The exercise = The listing below holds a line with "What is the distance between points C and D?" and a later line with "What is the distance between points E and F?". Write out those two lines and every line between them, exactly, and nothing else.

(Records)
__________________________________________________

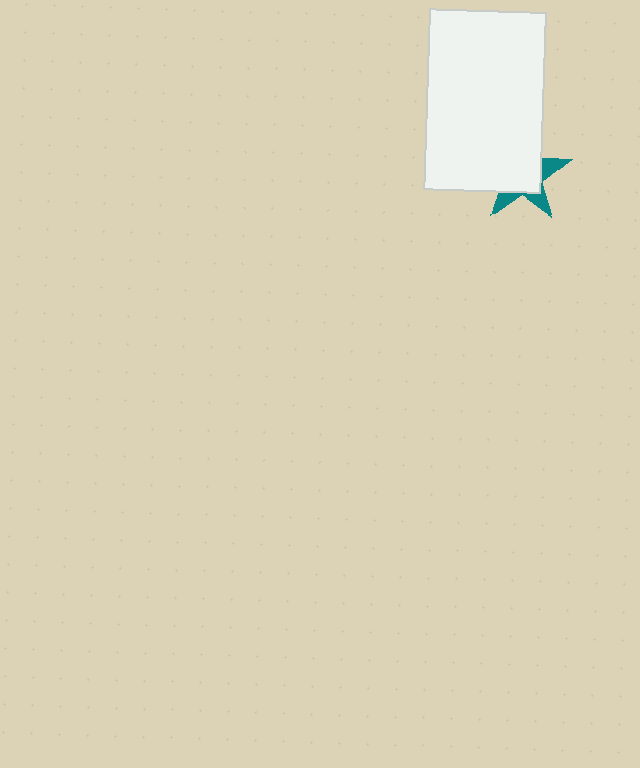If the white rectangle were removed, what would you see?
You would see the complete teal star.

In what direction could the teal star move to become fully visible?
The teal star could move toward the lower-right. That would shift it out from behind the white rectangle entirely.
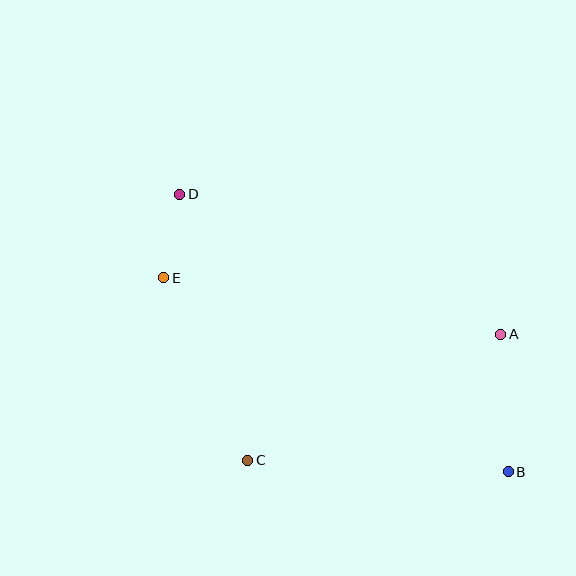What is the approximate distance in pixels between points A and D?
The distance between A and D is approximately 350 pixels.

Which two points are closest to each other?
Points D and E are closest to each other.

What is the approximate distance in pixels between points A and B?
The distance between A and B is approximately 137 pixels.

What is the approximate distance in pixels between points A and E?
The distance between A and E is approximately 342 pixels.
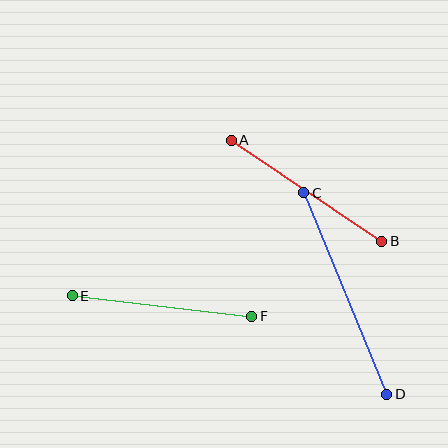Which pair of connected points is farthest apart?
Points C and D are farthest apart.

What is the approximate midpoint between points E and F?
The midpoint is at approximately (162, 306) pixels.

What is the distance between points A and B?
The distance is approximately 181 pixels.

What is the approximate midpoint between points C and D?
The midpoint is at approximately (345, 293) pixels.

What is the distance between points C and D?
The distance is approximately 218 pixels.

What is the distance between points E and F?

__________________________________________________

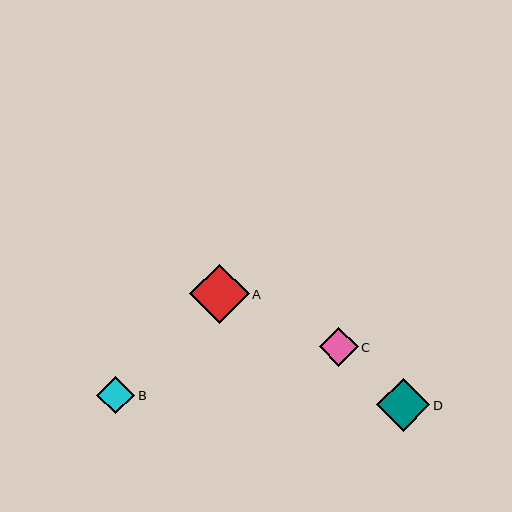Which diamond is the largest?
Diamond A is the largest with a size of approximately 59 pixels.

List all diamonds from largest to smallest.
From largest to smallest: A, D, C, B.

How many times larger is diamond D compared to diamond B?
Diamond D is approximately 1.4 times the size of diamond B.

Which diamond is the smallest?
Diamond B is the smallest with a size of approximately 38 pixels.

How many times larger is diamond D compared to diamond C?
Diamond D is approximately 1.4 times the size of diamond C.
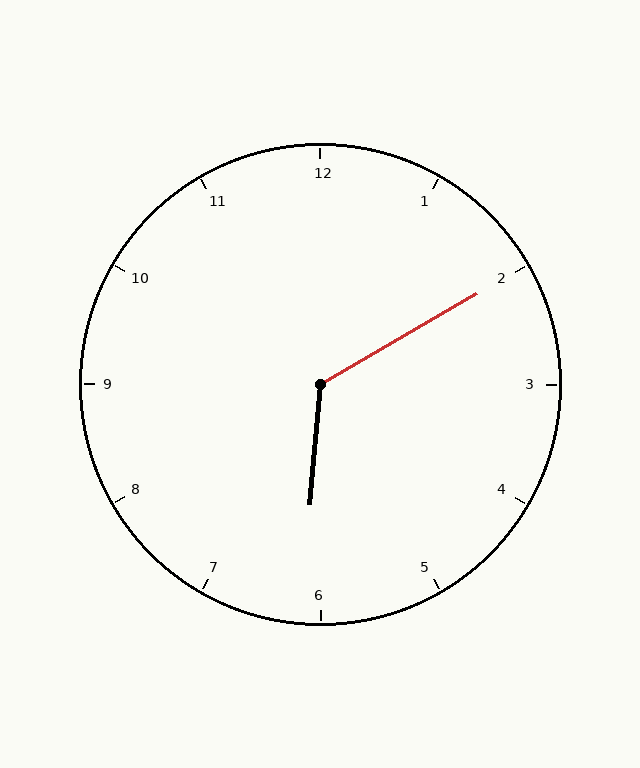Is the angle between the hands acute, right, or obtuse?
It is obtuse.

__________________________________________________

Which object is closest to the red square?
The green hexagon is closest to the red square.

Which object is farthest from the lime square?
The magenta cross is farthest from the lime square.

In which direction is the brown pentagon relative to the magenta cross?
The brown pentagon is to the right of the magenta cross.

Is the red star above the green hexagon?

__________________________________________________

Response to this exercise =
What is the distance between points C and D?
The distance is approximately 218 pixels.

What is the distance between points E and F?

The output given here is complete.